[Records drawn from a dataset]

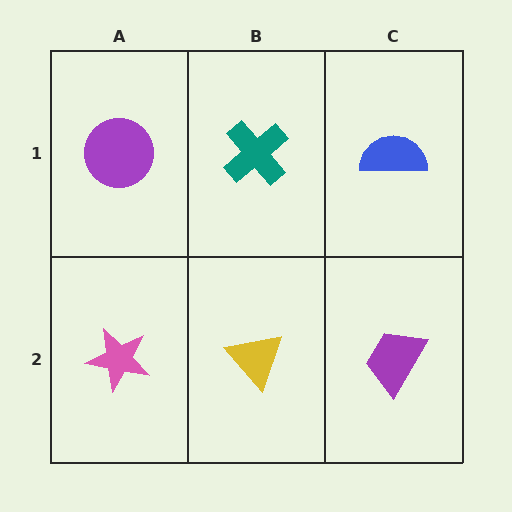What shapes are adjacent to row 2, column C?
A blue semicircle (row 1, column C), a yellow triangle (row 2, column B).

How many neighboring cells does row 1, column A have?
2.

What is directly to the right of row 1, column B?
A blue semicircle.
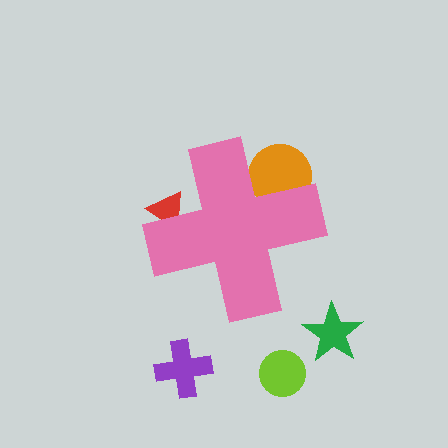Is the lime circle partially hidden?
No, the lime circle is fully visible.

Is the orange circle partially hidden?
Yes, the orange circle is partially hidden behind the pink cross.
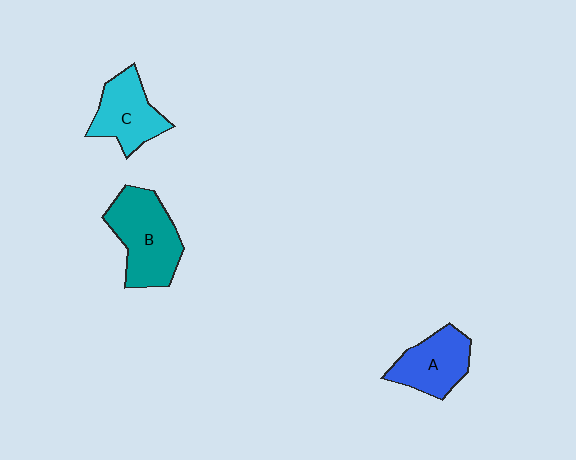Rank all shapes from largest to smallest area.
From largest to smallest: B (teal), C (cyan), A (blue).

**Task requirements**
What is needed is an exact transcription of the lines from the one holding "Is the orange circle partially hidden?" to the end of the data, with every picture left out.

**Response to the task**
Is the orange circle partially hidden?
Yes, the orange circle is partially hidden behind the pink cross.
Rank all shapes from largest to smallest area.
From largest to smallest: B (teal), C (cyan), A (blue).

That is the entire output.